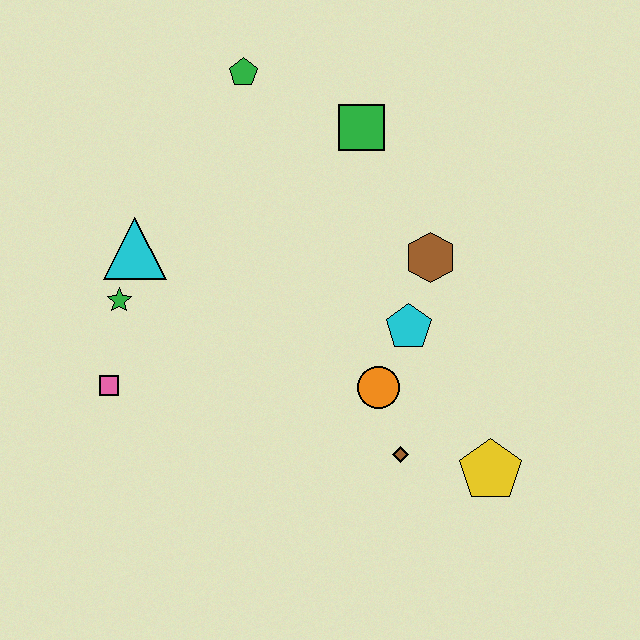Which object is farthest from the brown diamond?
The green pentagon is farthest from the brown diamond.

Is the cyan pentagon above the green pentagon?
No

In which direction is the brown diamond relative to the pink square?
The brown diamond is to the right of the pink square.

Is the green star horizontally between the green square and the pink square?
Yes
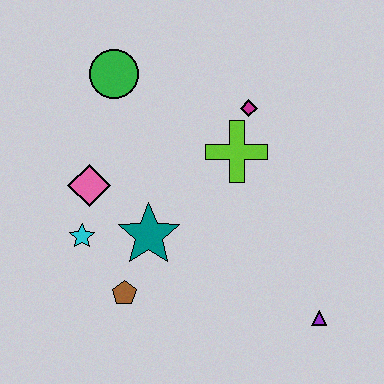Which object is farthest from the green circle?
The purple triangle is farthest from the green circle.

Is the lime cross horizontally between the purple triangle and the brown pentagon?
Yes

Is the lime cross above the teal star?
Yes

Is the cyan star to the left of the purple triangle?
Yes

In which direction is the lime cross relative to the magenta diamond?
The lime cross is below the magenta diamond.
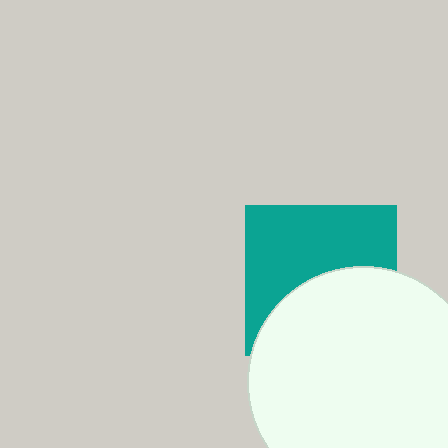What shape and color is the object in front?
The object in front is a white circle.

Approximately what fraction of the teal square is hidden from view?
Roughly 46% of the teal square is hidden behind the white circle.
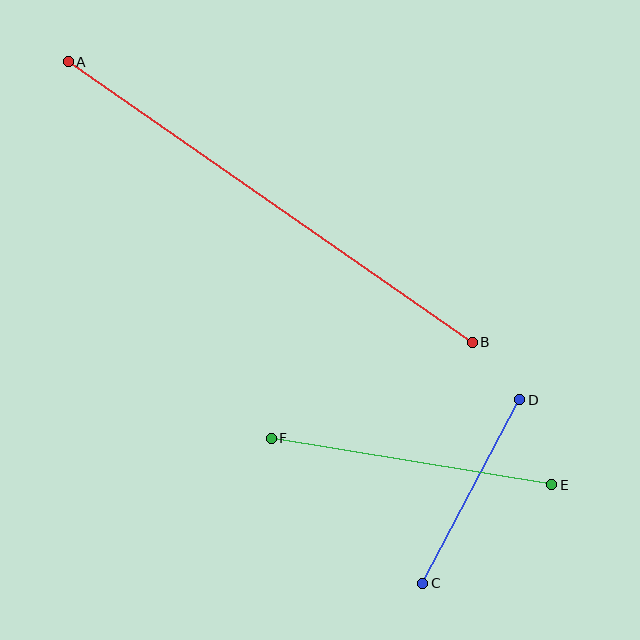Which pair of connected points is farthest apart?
Points A and B are farthest apart.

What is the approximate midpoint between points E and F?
The midpoint is at approximately (412, 461) pixels.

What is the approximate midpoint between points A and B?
The midpoint is at approximately (270, 202) pixels.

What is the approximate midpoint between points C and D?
The midpoint is at approximately (471, 491) pixels.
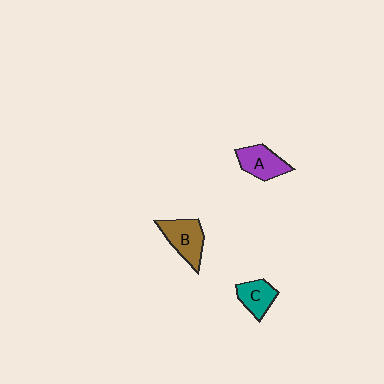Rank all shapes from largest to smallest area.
From largest to smallest: B (brown), A (purple), C (teal).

============================================================

■ **Objective**
From start to finish, output the listing exactly, but omit its pictures.

■ **Exercise answer**
Which object is farthest from the brown diamond?
The green pentagon is farthest from the brown diamond.

Is the cyan pentagon above the green pentagon?
No

In which direction is the brown diamond relative to the pink square?
The brown diamond is to the right of the pink square.

Is the green star horizontally between the green square and the pink square?
Yes
Which object is farthest from the green circle?
The purple triangle is farthest from the green circle.

Is the lime cross horizontally between the purple triangle and the brown pentagon?
Yes

Is the lime cross above the teal star?
Yes

Is the cyan star to the left of the purple triangle?
Yes

In which direction is the lime cross relative to the magenta diamond?
The lime cross is below the magenta diamond.
What shape and color is the object in front?
The object in front is a white circle.

Approximately what fraction of the teal square is hidden from view?
Roughly 46% of the teal square is hidden behind the white circle.
Which pair of connected points is farthest apart?
Points A and B are farthest apart.

What is the approximate midpoint between points E and F?
The midpoint is at approximately (412, 461) pixels.

What is the approximate midpoint between points A and B?
The midpoint is at approximately (270, 202) pixels.

What is the approximate midpoint between points C and D?
The midpoint is at approximately (471, 491) pixels.
Rank all shapes from largest to smallest area.
From largest to smallest: B (brown), A (purple), C (teal).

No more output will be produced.